:: Material to process ::

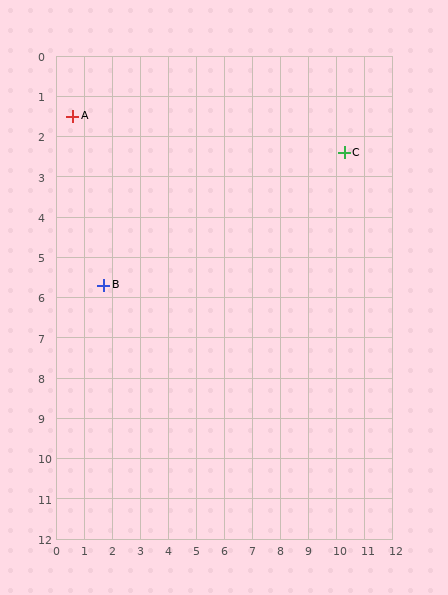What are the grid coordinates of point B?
Point B is at approximately (1.7, 5.7).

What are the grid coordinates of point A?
Point A is at approximately (0.6, 1.5).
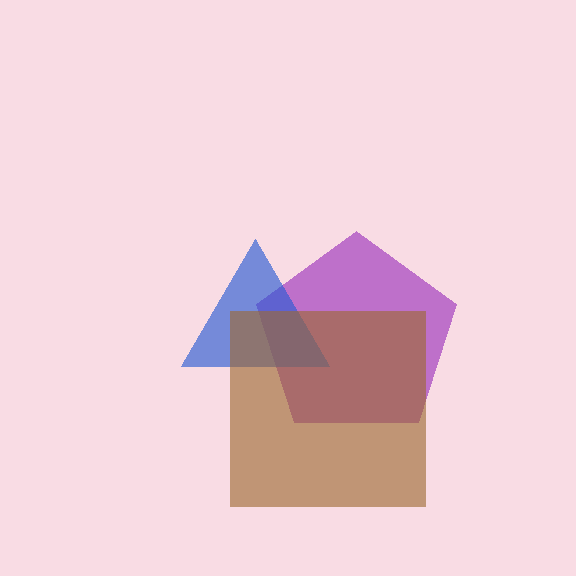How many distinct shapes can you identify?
There are 3 distinct shapes: a purple pentagon, a blue triangle, a brown square.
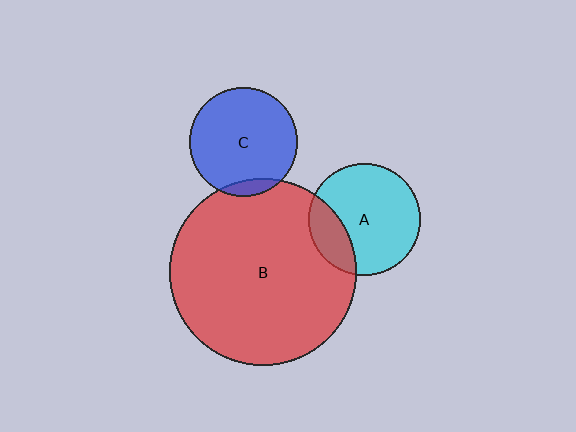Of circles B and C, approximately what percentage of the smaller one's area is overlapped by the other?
Approximately 10%.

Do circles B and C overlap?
Yes.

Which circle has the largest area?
Circle B (red).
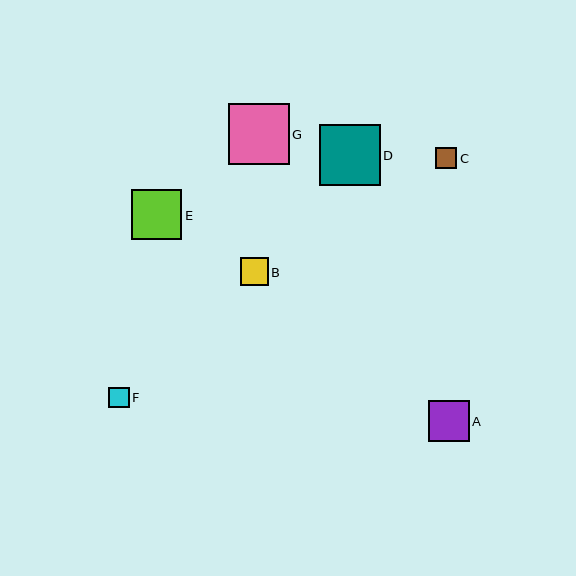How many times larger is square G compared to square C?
Square G is approximately 2.9 times the size of square C.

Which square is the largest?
Square G is the largest with a size of approximately 61 pixels.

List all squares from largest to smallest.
From largest to smallest: G, D, E, A, B, C, F.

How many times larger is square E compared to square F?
Square E is approximately 2.4 times the size of square F.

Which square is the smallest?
Square F is the smallest with a size of approximately 21 pixels.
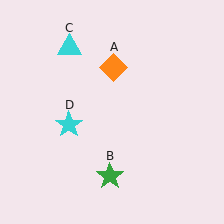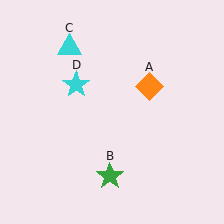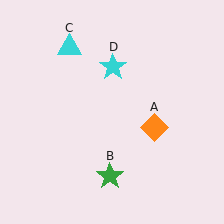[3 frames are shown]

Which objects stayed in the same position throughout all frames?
Green star (object B) and cyan triangle (object C) remained stationary.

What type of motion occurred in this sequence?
The orange diamond (object A), cyan star (object D) rotated clockwise around the center of the scene.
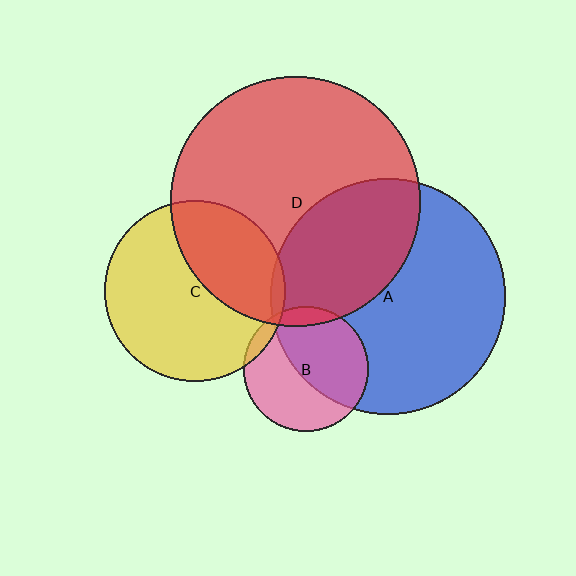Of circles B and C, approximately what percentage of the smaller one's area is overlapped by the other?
Approximately 5%.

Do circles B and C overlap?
Yes.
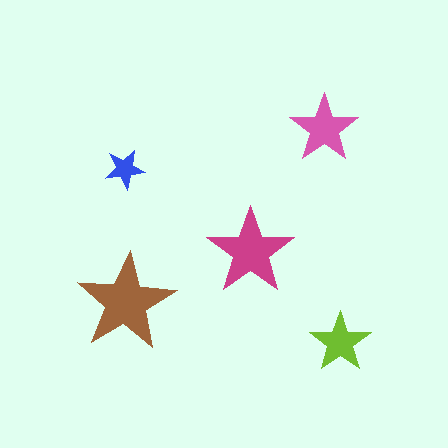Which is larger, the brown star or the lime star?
The brown one.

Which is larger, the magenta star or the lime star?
The magenta one.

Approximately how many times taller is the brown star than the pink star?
About 1.5 times taller.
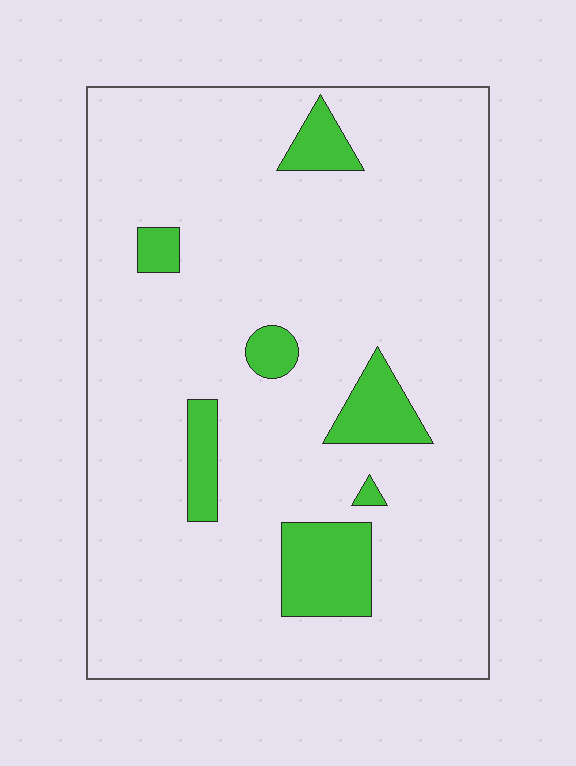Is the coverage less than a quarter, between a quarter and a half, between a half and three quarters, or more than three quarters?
Less than a quarter.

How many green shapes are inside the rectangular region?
7.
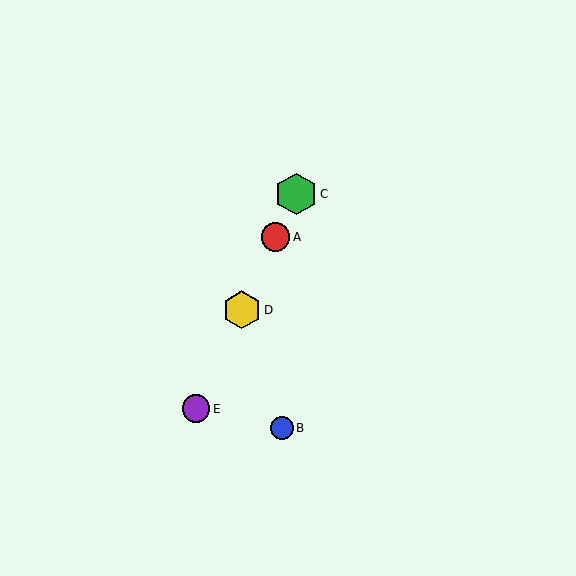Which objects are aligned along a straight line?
Objects A, C, D, E are aligned along a straight line.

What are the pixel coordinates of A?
Object A is at (276, 237).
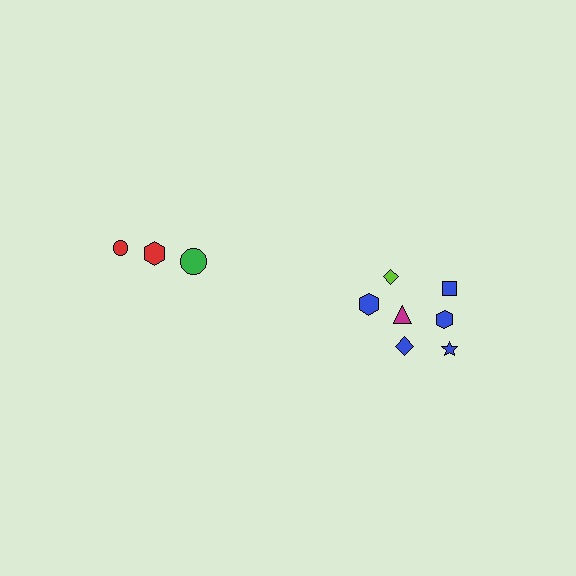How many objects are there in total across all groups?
There are 10 objects.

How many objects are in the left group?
There are 3 objects.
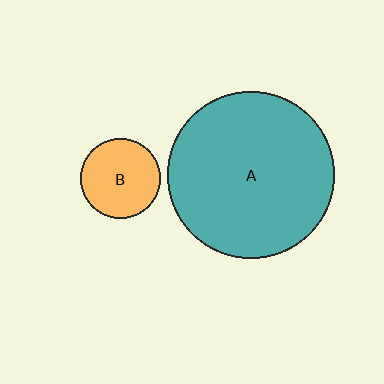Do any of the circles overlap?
No, none of the circles overlap.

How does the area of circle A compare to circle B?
Approximately 4.3 times.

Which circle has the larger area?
Circle A (teal).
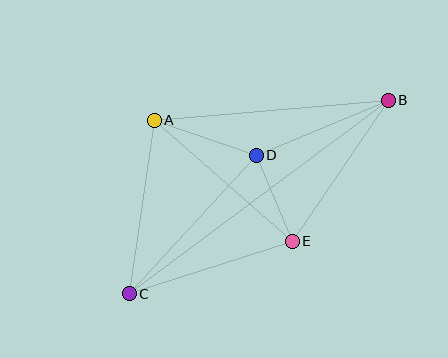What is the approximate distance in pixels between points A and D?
The distance between A and D is approximately 108 pixels.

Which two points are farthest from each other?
Points B and C are farthest from each other.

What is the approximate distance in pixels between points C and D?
The distance between C and D is approximately 188 pixels.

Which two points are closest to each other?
Points D and E are closest to each other.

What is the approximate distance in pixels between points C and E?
The distance between C and E is approximately 171 pixels.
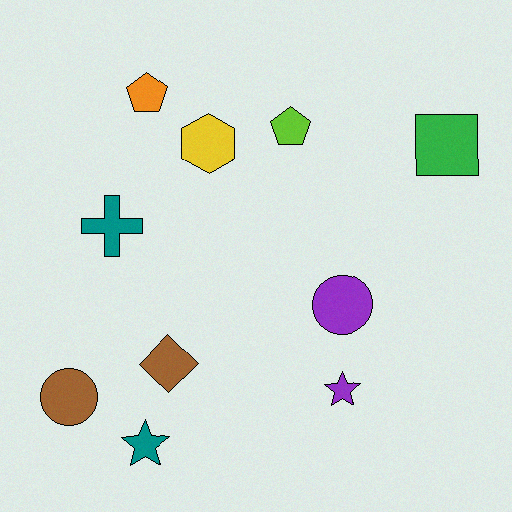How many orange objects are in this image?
There is 1 orange object.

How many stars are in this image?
There are 2 stars.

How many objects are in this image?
There are 10 objects.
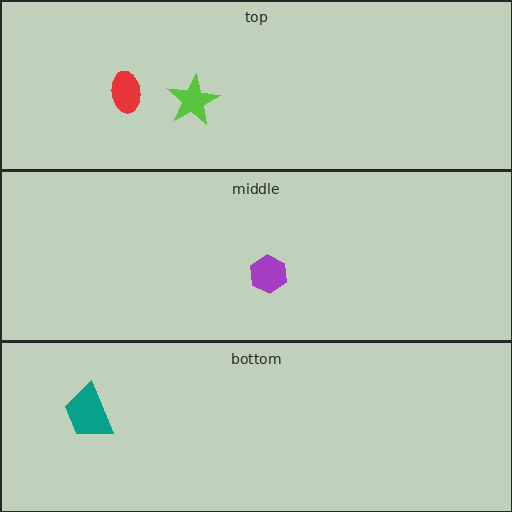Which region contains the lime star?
The top region.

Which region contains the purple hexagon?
The middle region.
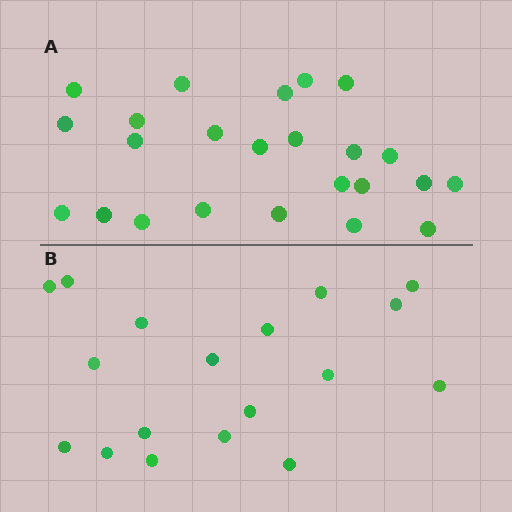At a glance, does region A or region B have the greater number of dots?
Region A (the top region) has more dots.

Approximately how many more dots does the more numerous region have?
Region A has about 6 more dots than region B.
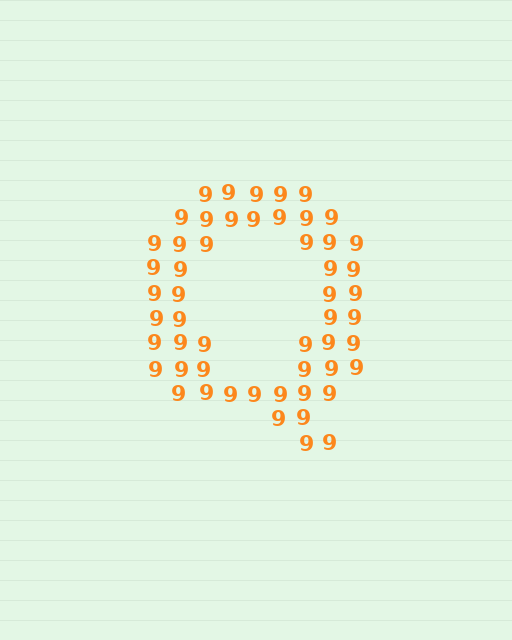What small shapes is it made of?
It is made of small digit 9's.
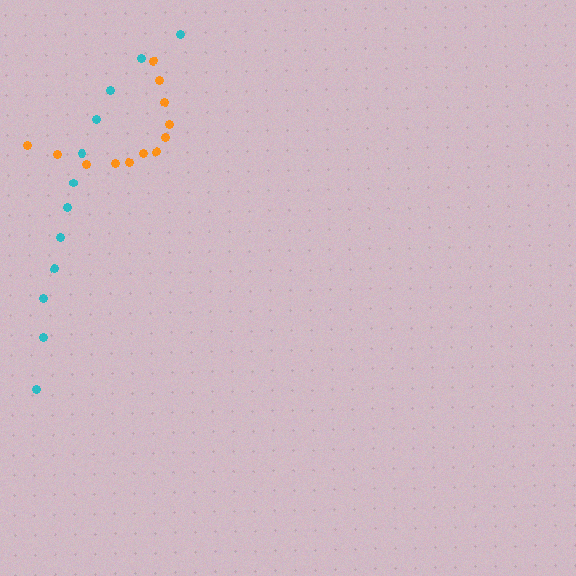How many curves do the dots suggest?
There are 2 distinct paths.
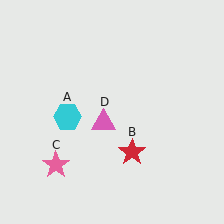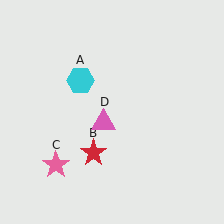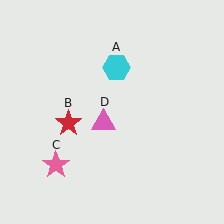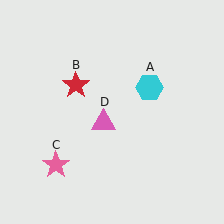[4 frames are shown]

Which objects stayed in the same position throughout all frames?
Pink star (object C) and pink triangle (object D) remained stationary.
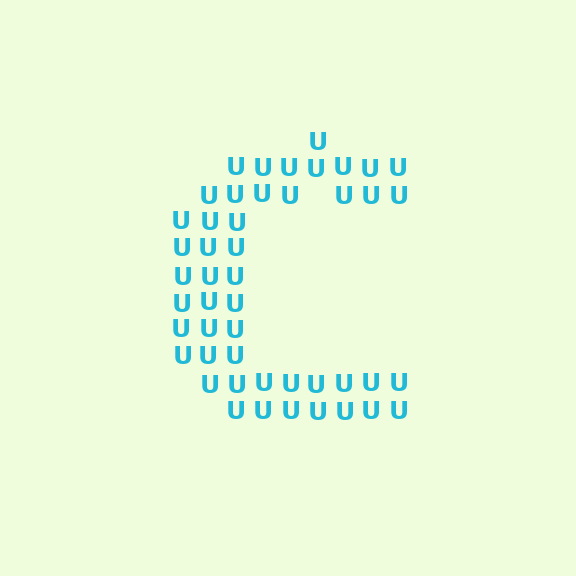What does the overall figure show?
The overall figure shows the letter C.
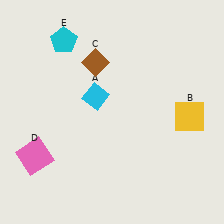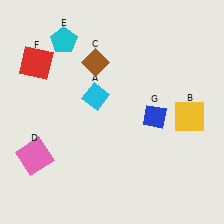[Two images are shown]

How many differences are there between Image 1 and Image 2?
There are 2 differences between the two images.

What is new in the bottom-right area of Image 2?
A blue square (G) was added in the bottom-right area of Image 2.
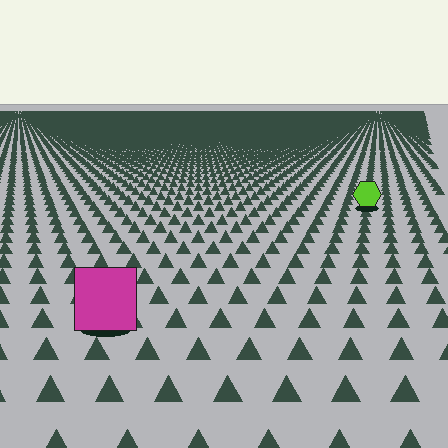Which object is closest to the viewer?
The magenta square is closest. The texture marks near it are larger and more spread out.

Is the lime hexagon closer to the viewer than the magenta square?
No. The magenta square is closer — you can tell from the texture gradient: the ground texture is coarser near it.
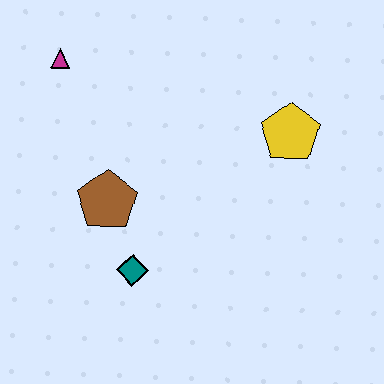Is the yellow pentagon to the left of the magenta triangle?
No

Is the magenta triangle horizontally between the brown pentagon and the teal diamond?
No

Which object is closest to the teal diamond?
The brown pentagon is closest to the teal diamond.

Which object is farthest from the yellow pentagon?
The magenta triangle is farthest from the yellow pentagon.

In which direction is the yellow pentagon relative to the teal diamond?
The yellow pentagon is to the right of the teal diamond.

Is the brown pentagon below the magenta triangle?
Yes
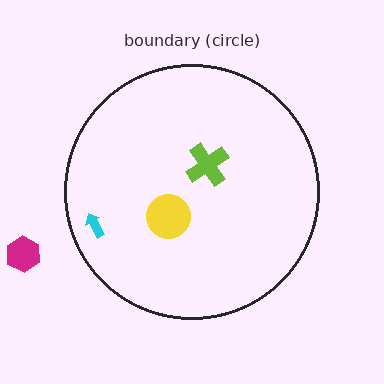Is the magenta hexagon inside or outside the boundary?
Outside.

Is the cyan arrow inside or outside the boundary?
Inside.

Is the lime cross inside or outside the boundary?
Inside.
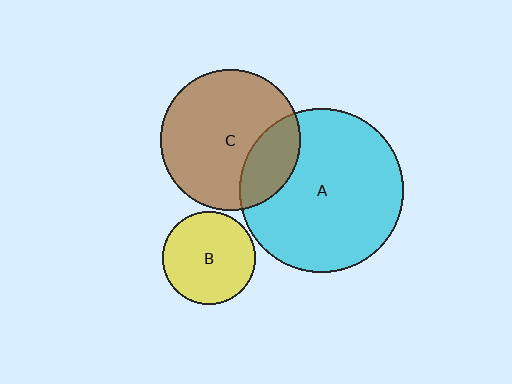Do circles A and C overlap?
Yes.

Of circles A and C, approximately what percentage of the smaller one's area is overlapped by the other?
Approximately 25%.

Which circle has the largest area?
Circle A (cyan).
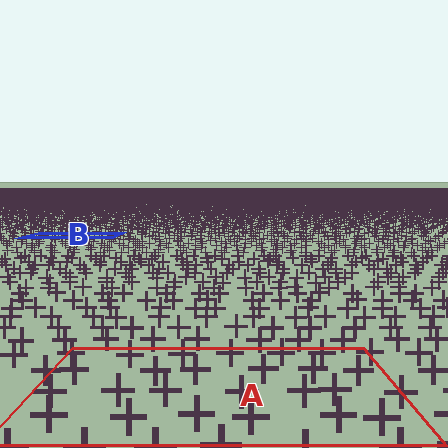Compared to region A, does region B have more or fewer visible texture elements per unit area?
Region B has more texture elements per unit area — they are packed more densely because it is farther away.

:::

• **Direction**: Each line of the data should be quoted exactly, with pictures left out.

• **Reply**:
What are the grid coordinates of point B?
Point B is at approximately (1.7, 5.7).

What are the grid coordinates of point A?
Point A is at approximately (0.6, 1.5).
How many distinct shapes can you identify?
There are 3 distinct shapes: a purple pentagon, a blue triangle, a brown square.
Of circles B and C, approximately what percentage of the smaller one's area is overlapped by the other?
Approximately 10%.

Do circles B and C overlap?
Yes.

Which circle has the largest area?
Circle B (red).
How many times larger is square G compared to square C?
Square G is approximately 2.9 times the size of square C.

Which square is the largest?
Square G is the largest with a size of approximately 61 pixels.

List all squares from largest to smallest.
From largest to smallest: G, D, E, A, B, C, F.

How many times larger is square E compared to square F?
Square E is approximately 2.4 times the size of square F.

Which square is the smallest?
Square F is the smallest with a size of approximately 21 pixels.
[3 frames are shown]

Which objects stayed in the same position throughout all frames?
Green star (object B) and cyan triangle (object C) remained stationary.

What type of motion occurred in this sequence?
The orange diamond (object A), cyan star (object D) rotated clockwise around the center of the scene.
Of circles B and C, approximately what percentage of the smaller one's area is overlapped by the other?
Approximately 5%.

Do circles B and C overlap?
Yes.
Which is larger, the brown star or the lime star?
The brown one.

Which is larger, the magenta star or the lime star?
The magenta one.

Approximately how many times taller is the brown star than the pink star?
About 1.5 times taller.
Is the coverage less than a quarter, between a quarter and a half, between a half and three quarters, or more than three quarters?
Less than a quarter.

How many green shapes are inside the rectangular region?
7.
Which objects are aligned along a straight line?
Objects A, C, D, E are aligned along a straight line.

What are the pixel coordinates of A?
Object A is at (276, 237).
How many objects are there in total across all groups?
There are 10 objects.

How many objects are in the left group?
There are 3 objects.
Do any of the circles overlap?
No, none of the circles overlap.

How does the area of circle A compare to circle B?
Approximately 4.3 times.

Which circle has the larger area?
Circle A (teal).
What is the approximate distance in pixels between points A and D?
The distance between A and D is approximately 108 pixels.

Which two points are farthest from each other?
Points B and C are farthest from each other.

What is the approximate distance in pixels between points C and D?
The distance between C and D is approximately 188 pixels.

Which two points are closest to each other?
Points D and E are closest to each other.

What is the approximate distance in pixels between points C and E?
The distance between C and E is approximately 171 pixels.
How many orange objects are in this image?
There is 1 orange object.

How many stars are in this image?
There are 2 stars.

How many objects are in this image?
There are 10 objects.
Which region contains the lime star?
The top region.

Which region contains the purple hexagon?
The middle region.
At a glance, does region A or region B have the greater number of dots?
Region A (the top region) has more dots.

Approximately how many more dots does the more numerous region have?
Region A has about 6 more dots than region B.
What small shapes is it made of?
It is made of small digit 9's.
How many curves do the dots suggest?
There are 2 distinct paths.
[4 frames are shown]

Which objects stayed in the same position throughout all frames?
Pink star (object C) and pink triangle (object D) remained stationary.
What does the overall figure show?
The overall figure shows the letter C.
[Two images are shown]

How many differences are there between Image 1 and Image 2?
There are 2 differences between the two images.

What is new in the bottom-right area of Image 2?
A blue square (G) was added in the bottom-right area of Image 2.
Which object is closest to the viewer?
The magenta square is closest. The texture marks near it are larger and more spread out.

Is the lime hexagon closer to the viewer than the magenta square?
No. The magenta square is closer — you can tell from the texture gradient: the ground texture is coarser near it.
Is the yellow pentagon to the left of the magenta triangle?
No

Is the magenta triangle horizontally between the brown pentagon and the teal diamond?
No

Which object is closest to the teal diamond?
The brown pentagon is closest to the teal diamond.

Which object is farthest from the yellow pentagon?
The magenta triangle is farthest from the yellow pentagon.

In which direction is the yellow pentagon relative to the teal diamond?
The yellow pentagon is to the right of the teal diamond.

Is the brown pentagon below the magenta triangle?
Yes
Is the magenta hexagon inside or outside the boundary?
Outside.

Is the cyan arrow inside or outside the boundary?
Inside.

Is the lime cross inside or outside the boundary?
Inside.
Do circles A and C overlap?
Yes.

Of circles A and C, approximately what percentage of the smaller one's area is overlapped by the other?
Approximately 25%.

Which circle has the largest area?
Circle A (cyan).
Compared to region A, does region B have more or fewer visible texture elements per unit area?
Region B has more texture elements per unit area — they are packed more densely because it is farther away.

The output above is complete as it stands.